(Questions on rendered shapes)
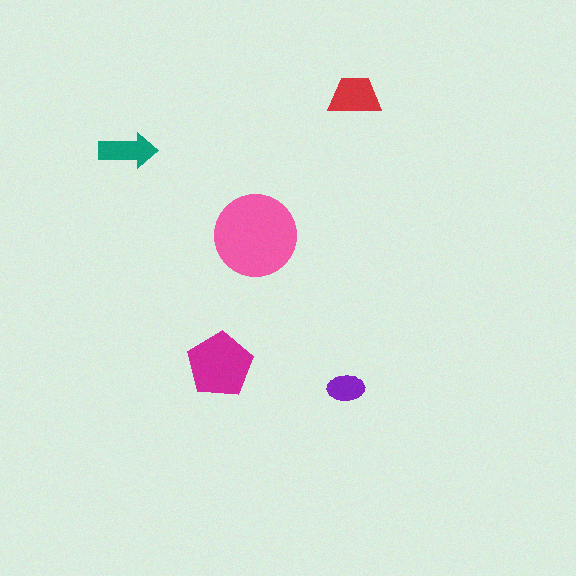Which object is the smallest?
The purple ellipse.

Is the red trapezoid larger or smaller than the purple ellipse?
Larger.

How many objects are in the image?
There are 5 objects in the image.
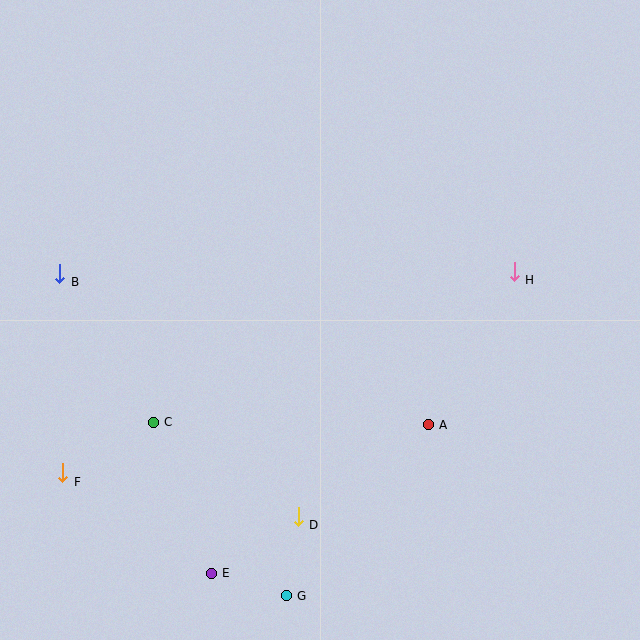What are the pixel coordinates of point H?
Point H is at (514, 280).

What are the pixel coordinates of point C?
Point C is at (153, 422).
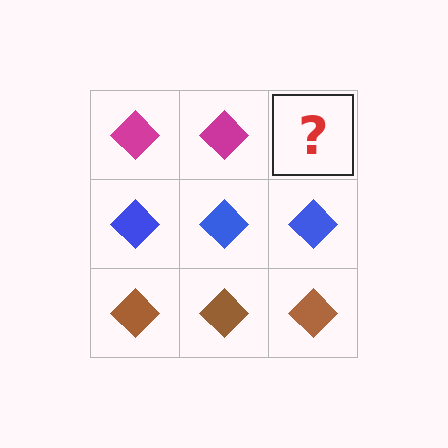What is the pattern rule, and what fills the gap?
The rule is that each row has a consistent color. The gap should be filled with a magenta diamond.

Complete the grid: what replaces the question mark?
The question mark should be replaced with a magenta diamond.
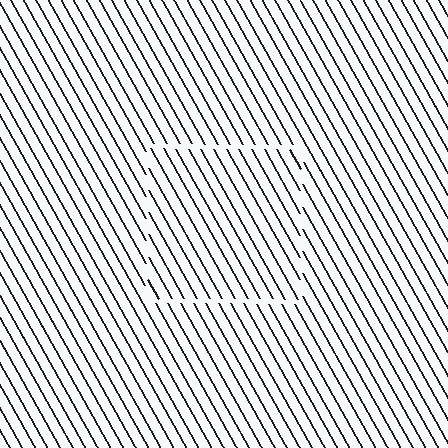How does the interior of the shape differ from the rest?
The interior of the shape contains the same grating, shifted by half a period — the contour is defined by the phase discontinuity where line-ends from the inner and outer gratings abut.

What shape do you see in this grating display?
An illusory square. The interior of the shape contains the same grating, shifted by half a period — the contour is defined by the phase discontinuity where line-ends from the inner and outer gratings abut.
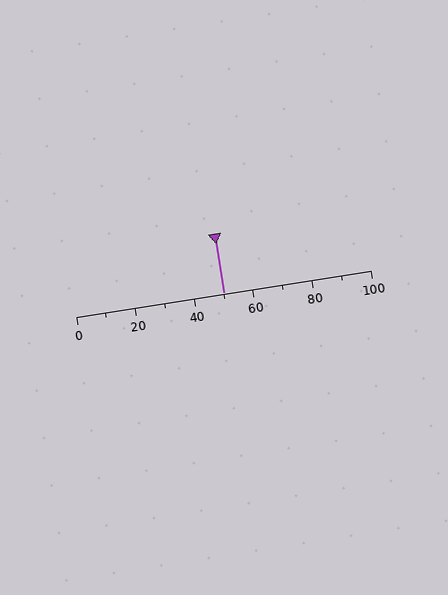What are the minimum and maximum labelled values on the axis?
The axis runs from 0 to 100.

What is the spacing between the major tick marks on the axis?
The major ticks are spaced 20 apart.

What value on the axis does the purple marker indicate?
The marker indicates approximately 50.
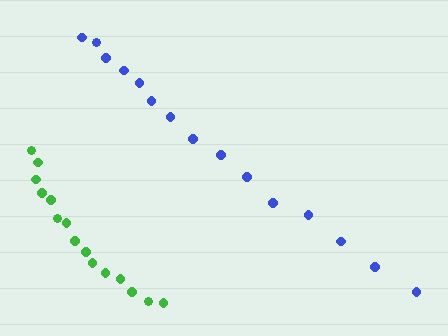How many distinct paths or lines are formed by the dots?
There are 2 distinct paths.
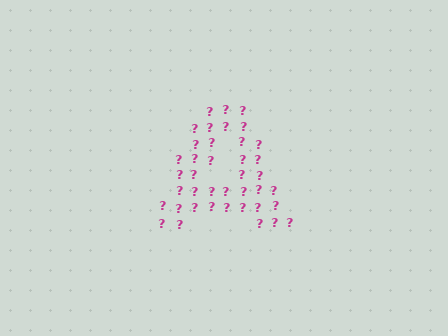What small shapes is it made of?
It is made of small question marks.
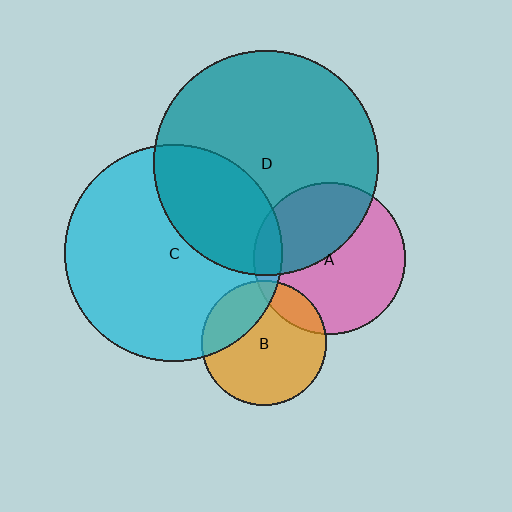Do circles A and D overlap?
Yes.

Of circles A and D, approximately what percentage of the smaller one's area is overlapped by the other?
Approximately 40%.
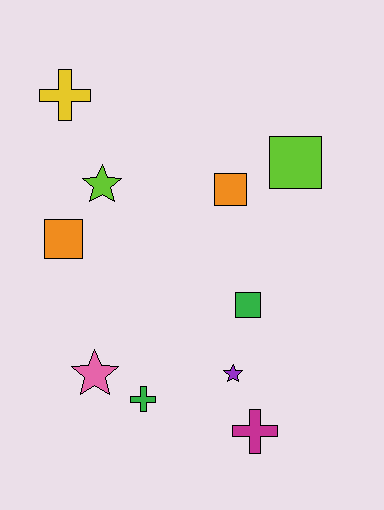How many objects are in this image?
There are 10 objects.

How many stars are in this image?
There are 3 stars.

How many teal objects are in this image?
There are no teal objects.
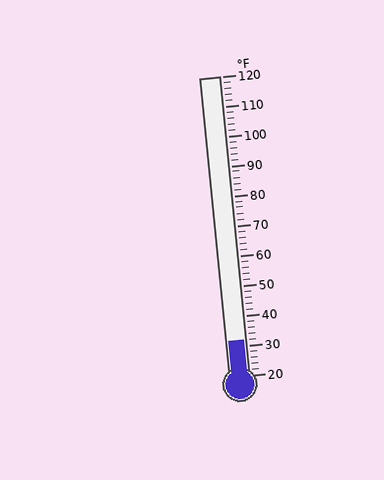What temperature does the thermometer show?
The thermometer shows approximately 32°F.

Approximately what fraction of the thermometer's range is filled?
The thermometer is filled to approximately 10% of its range.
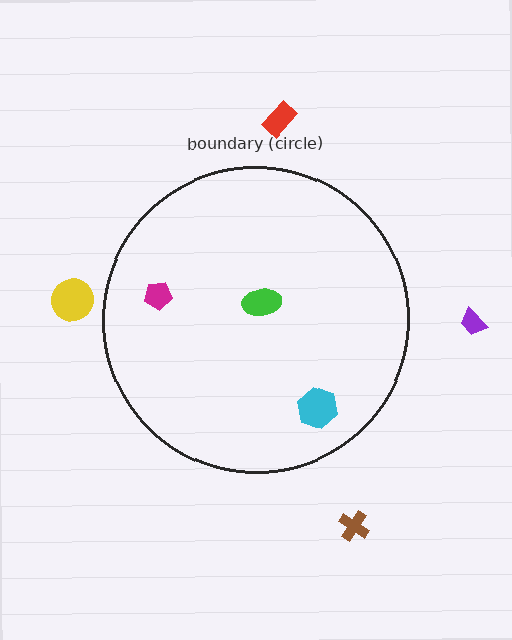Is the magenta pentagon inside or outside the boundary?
Inside.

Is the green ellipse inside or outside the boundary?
Inside.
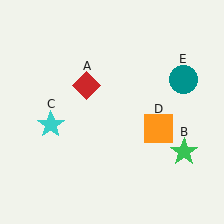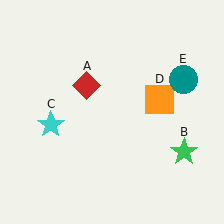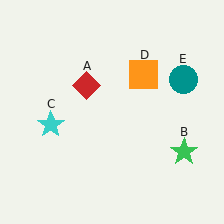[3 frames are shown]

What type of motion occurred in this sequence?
The orange square (object D) rotated counterclockwise around the center of the scene.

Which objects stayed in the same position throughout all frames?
Red diamond (object A) and green star (object B) and cyan star (object C) and teal circle (object E) remained stationary.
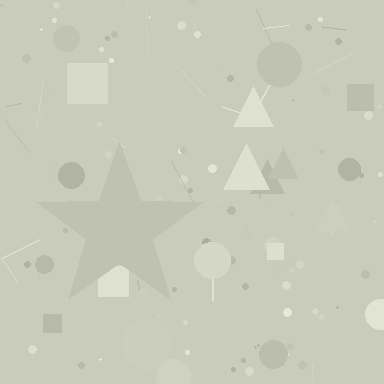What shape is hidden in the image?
A star is hidden in the image.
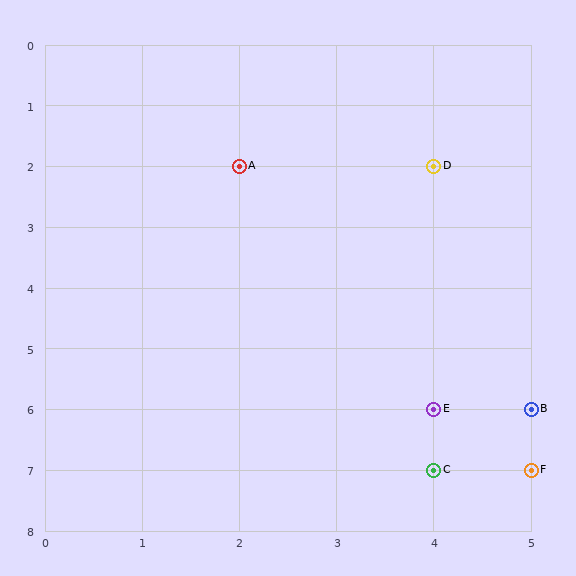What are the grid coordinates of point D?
Point D is at grid coordinates (4, 2).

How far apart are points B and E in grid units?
Points B and E are 1 column apart.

**Do this**
Repeat each entry exactly as it appears; skip any picture.

**Reply to the exercise**
Which object is the smallest?
The purple ellipse.

Is the red trapezoid larger or smaller than the purple ellipse?
Larger.

How many objects are in the image?
There are 5 objects in the image.
What are the pixel coordinates of point H?
Point H is at (514, 280).

What are the pixel coordinates of point C?
Point C is at (153, 422).
What is the pattern rule, and what fills the gap?
The rule is that each row has a consistent color. The gap should be filled with a magenta diamond.

Complete the grid: what replaces the question mark?
The question mark should be replaced with a magenta diamond.
How does the interior of the shape differ from the rest?
The interior of the shape contains the same grating, shifted by half a period — the contour is defined by the phase discontinuity where line-ends from the inner and outer gratings abut.

What shape do you see in this grating display?
An illusory square. The interior of the shape contains the same grating, shifted by half a period — the contour is defined by the phase discontinuity where line-ends from the inner and outer gratings abut.
What are the minimum and maximum labelled values on the axis?
The axis runs from 0 to 100.

What is the spacing between the major tick marks on the axis?
The major ticks are spaced 20 apart.

What value on the axis does the purple marker indicate?
The marker indicates approximately 50.
How many distinct paths or lines are formed by the dots?
There are 2 distinct paths.
What small shapes is it made of?
It is made of small question marks.
Do circles A and D overlap?
Yes.

Of circles A and D, approximately what percentage of the smaller one's area is overlapped by the other?
Approximately 40%.
How many objects are in this image?
There are 10 objects.

How many stars are in this image?
There are 3 stars.

How many teal objects are in this image?
There are no teal objects.
What temperature does the thermometer show?
The thermometer shows approximately 32°F.

Approximately what fraction of the thermometer's range is filled?
The thermometer is filled to approximately 10% of its range.
Is the magenta pentagon inside or outside the boundary?
Inside.

Is the green ellipse inside or outside the boundary?
Inside.
[3 frames are shown]

What type of motion occurred in this sequence?
The orange square (object D) rotated counterclockwise around the center of the scene.

Which objects stayed in the same position throughout all frames?
Red diamond (object A) and green star (object B) and cyan star (object C) and teal circle (object E) remained stationary.
What shape is hidden in the image?
A star is hidden in the image.
What are the grid coordinates of point D?
Point D is at grid coordinates (4, 2).

How far apart are points B and E in grid units?
Points B and E are 1 column apart.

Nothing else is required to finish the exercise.